WHAT THE EXERCISE ASKS:
Begin at the line that contains "[4 frames are shown]" and reproduce it along with every line after it to the end of the listing; skip any pictures.
──────── TASK INPUT
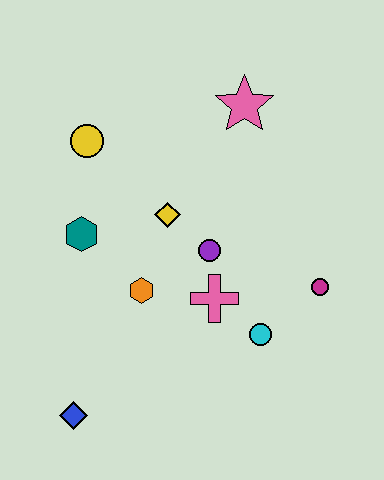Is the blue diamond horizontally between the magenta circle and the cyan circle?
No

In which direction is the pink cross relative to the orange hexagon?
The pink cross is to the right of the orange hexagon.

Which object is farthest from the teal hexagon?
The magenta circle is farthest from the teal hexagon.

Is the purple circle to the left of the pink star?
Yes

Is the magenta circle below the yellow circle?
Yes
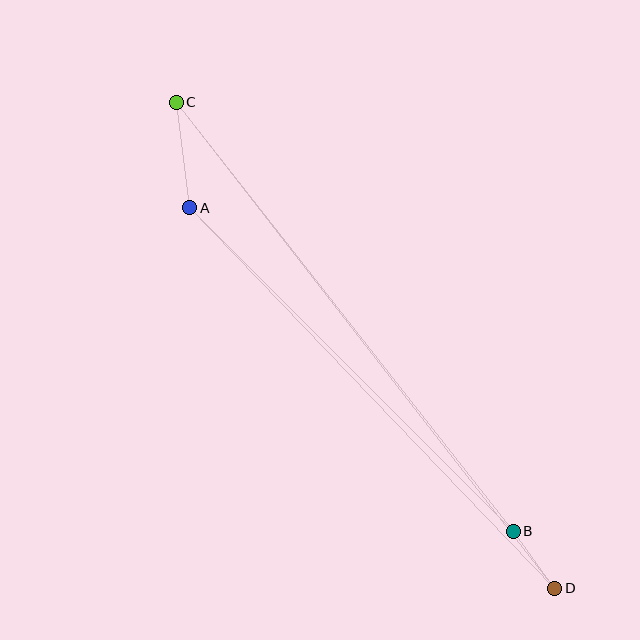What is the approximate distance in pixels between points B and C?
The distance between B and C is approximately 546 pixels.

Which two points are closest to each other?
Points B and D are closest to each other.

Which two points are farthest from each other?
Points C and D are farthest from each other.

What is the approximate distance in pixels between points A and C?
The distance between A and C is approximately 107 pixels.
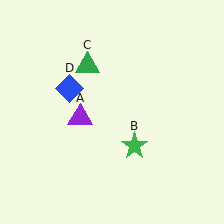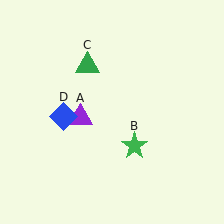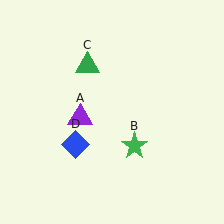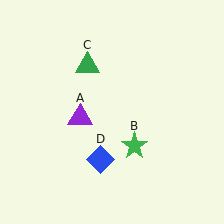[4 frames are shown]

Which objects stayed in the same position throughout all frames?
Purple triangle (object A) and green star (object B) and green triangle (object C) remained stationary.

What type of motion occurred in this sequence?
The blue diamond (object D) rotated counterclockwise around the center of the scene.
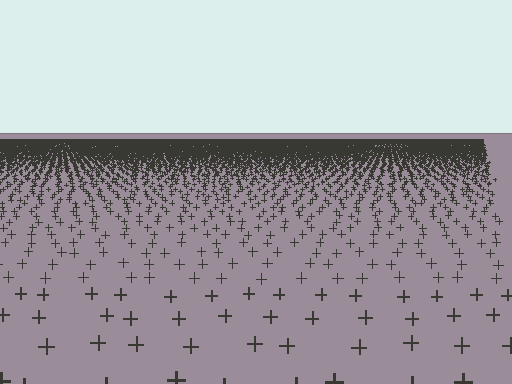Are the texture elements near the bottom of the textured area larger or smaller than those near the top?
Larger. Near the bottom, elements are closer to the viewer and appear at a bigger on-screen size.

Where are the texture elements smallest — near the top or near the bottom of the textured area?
────────────────
RESULT:
[4 frames are shown]

Which objects stayed in the same position throughout all frames?
Purple triangle (object A) and green star (object B) and green triangle (object C) remained stationary.

What type of motion occurred in this sequence?
The blue diamond (object D) rotated counterclockwise around the center of the scene.
Are the texture elements near the bottom of the textured area larger or smaller than those near the top?
Larger. Near the bottom, elements are closer to the viewer and appear at a bigger on-screen size.

Where are the texture elements smallest — near the top or near the bottom of the textured area?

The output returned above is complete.